TASK DIRECTIONS
Print again only this span: the line with "Is the orange hexagon partially hidden?", the line with "[4 frames are shown]", and all lines between them, exactly as given.

PROVIDED INFORMATION
###
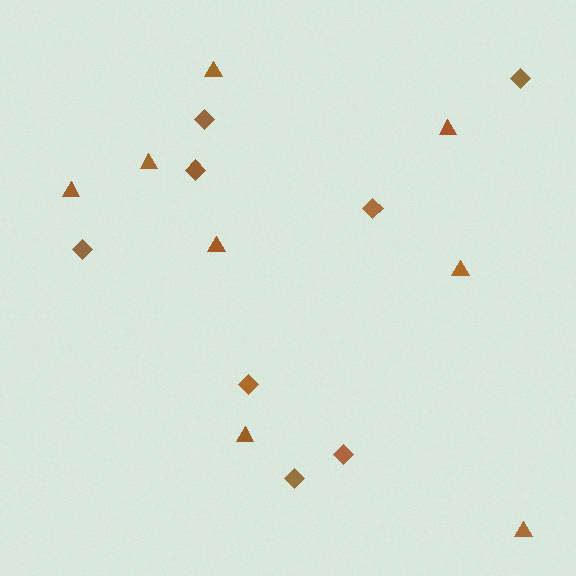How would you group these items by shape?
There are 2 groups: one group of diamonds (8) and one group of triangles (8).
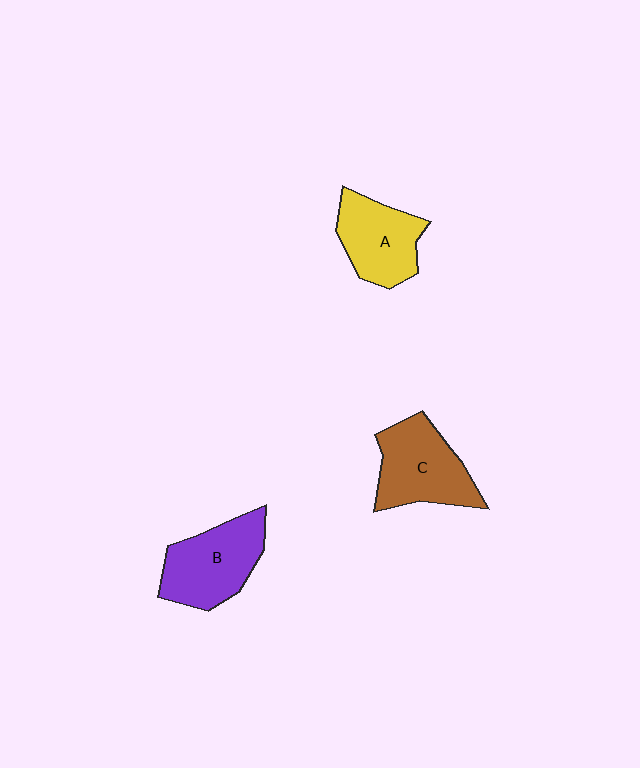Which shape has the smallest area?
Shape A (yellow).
###
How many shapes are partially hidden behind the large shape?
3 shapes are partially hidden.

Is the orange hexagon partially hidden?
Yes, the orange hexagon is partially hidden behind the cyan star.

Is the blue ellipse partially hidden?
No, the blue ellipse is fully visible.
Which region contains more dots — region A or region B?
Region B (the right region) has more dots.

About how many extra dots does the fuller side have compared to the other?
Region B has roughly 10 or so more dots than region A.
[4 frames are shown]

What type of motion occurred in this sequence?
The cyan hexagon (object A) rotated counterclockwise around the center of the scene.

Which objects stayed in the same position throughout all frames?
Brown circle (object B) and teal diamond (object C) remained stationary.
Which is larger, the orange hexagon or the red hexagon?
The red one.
###
RESPONSE TO THIS TASK
Is the orange hexagon partially hidden?
Yes, the orange hexagon is partially hidden behind the cyan star.

Is the blue ellipse partially hidden?
No, the blue ellipse is fully visible.
Which region contains more dots — region A or region B?
Region B (the right region) has more dots.

About how many extra dots does the fuller side have compared to the other?
Region B has roughly 10 or so more dots than region A.
[4 frames are shown]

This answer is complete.